## Your task
Could you write out, exactly as they stand, only the lines in the listing below from the line with "List all line" to the line with "What color is the cell at row 1, column A?", both ends included, without the pictures?

## Input for this task
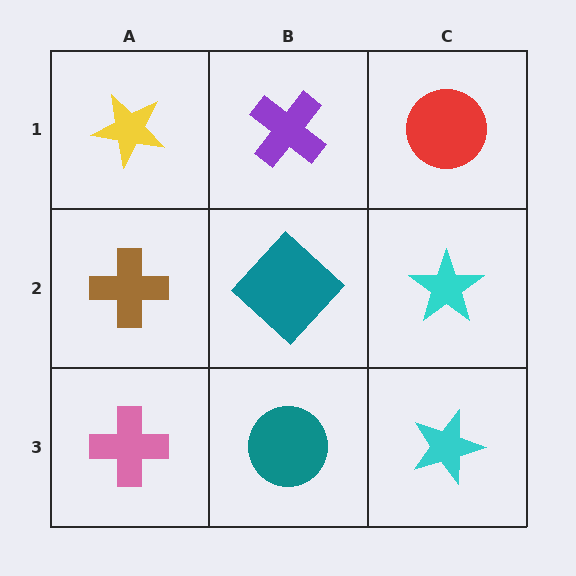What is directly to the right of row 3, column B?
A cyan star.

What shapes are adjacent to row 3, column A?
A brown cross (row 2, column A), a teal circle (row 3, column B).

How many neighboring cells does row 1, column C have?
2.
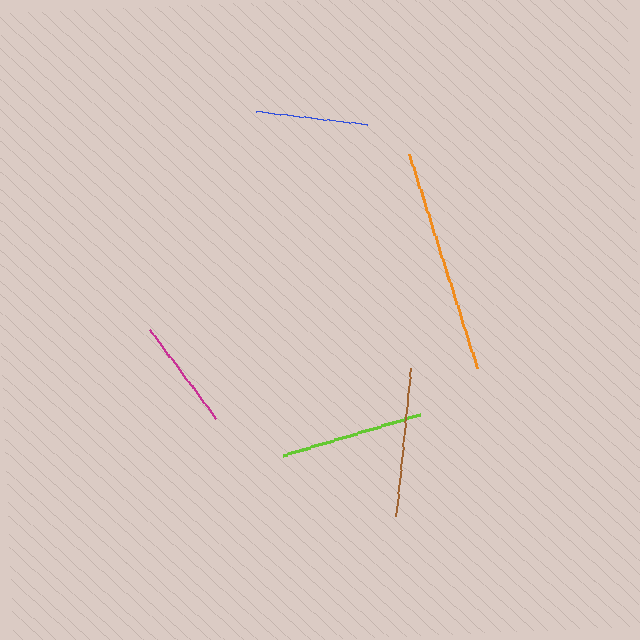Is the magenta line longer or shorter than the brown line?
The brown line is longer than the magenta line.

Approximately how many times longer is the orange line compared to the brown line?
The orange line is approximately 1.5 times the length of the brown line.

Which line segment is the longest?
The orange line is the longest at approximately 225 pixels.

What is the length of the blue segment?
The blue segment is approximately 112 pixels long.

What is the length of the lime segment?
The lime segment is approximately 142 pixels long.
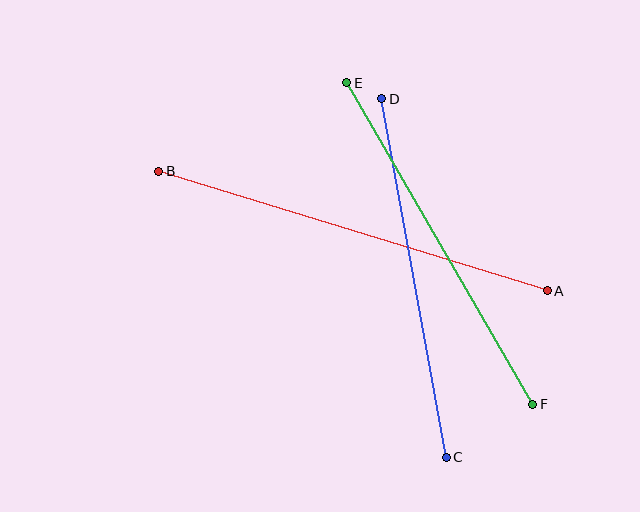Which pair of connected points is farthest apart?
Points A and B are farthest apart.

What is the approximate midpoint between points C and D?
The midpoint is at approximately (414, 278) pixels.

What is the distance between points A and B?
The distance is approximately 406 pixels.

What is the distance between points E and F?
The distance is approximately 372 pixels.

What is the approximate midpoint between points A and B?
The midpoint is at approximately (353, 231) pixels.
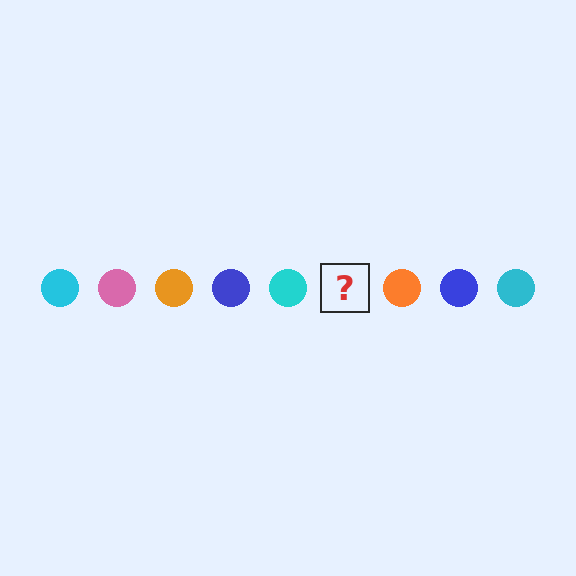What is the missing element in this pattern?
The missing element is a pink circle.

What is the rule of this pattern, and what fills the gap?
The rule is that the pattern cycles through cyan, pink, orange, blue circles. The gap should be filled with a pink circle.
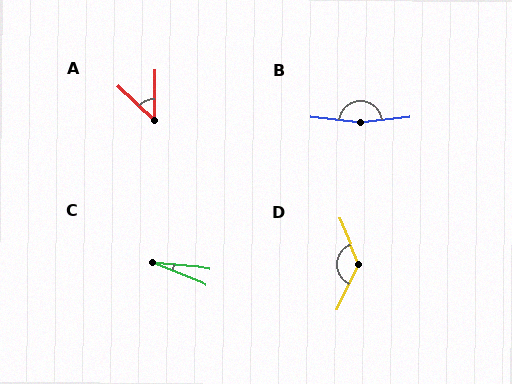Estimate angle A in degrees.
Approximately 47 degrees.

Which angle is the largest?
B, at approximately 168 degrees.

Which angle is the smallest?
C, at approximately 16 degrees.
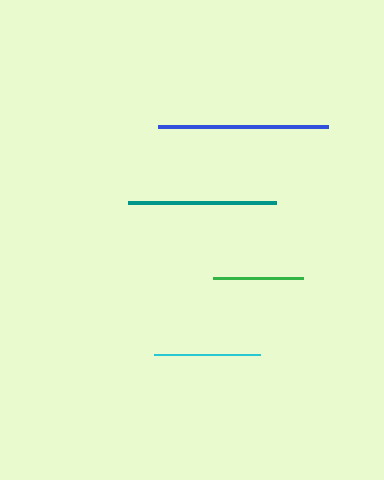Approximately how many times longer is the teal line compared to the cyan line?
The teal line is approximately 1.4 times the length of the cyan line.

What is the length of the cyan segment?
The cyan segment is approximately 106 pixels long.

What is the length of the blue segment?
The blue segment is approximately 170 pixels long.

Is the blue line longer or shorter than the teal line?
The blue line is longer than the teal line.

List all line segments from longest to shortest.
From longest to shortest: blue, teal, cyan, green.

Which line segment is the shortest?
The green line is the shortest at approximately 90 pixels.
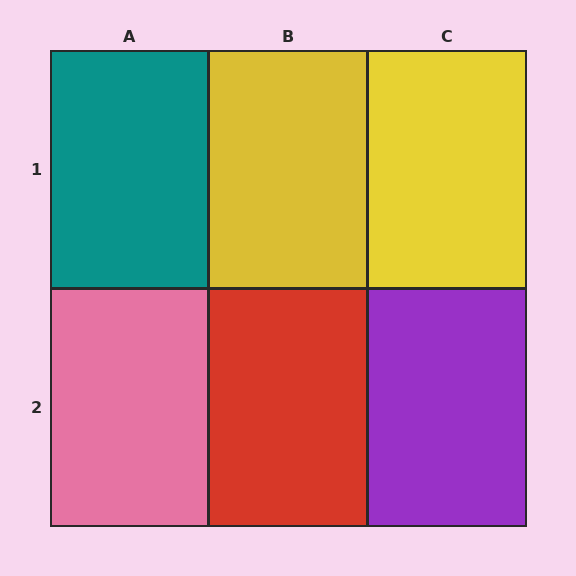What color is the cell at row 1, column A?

==

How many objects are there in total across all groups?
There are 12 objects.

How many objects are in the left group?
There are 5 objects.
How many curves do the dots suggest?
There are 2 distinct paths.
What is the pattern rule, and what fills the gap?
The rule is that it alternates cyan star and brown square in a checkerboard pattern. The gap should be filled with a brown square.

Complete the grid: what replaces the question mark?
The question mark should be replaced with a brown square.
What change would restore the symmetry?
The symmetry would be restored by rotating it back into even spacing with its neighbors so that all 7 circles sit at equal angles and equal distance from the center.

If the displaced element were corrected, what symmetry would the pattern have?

--

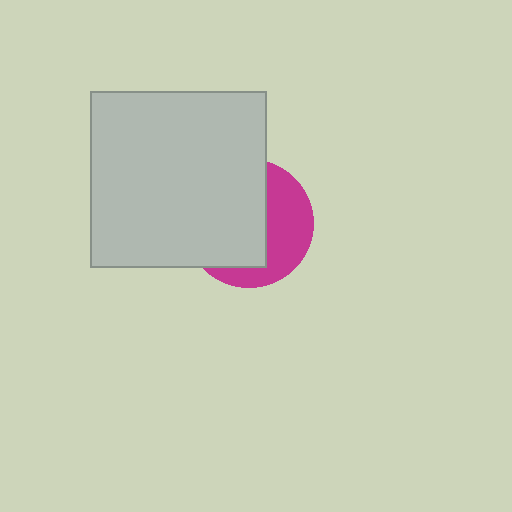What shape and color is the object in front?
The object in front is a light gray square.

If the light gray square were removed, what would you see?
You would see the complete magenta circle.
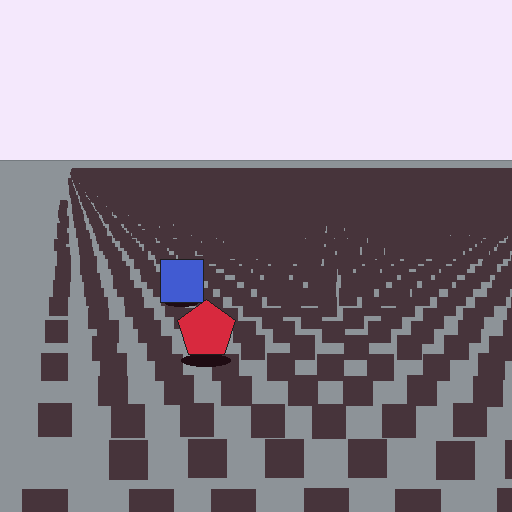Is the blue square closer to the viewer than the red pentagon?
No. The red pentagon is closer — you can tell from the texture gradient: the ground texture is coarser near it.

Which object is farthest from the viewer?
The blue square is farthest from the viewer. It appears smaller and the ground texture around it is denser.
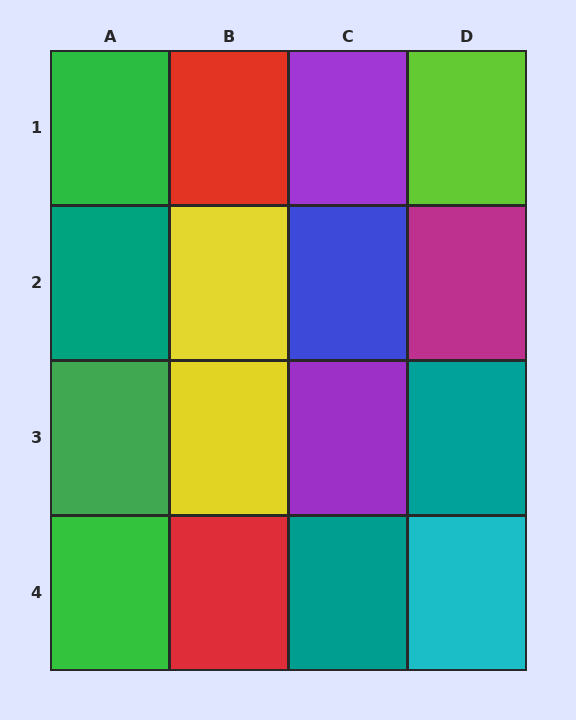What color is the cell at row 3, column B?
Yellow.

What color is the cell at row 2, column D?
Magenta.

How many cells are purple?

## Task result
List all line segments from longest to shortest.
From longest to shortest: blue, teal, cyan, green.

Which line segment is the shortest?
The green line is the shortest at approximately 90 pixels.
What color is the cell at row 1, column A?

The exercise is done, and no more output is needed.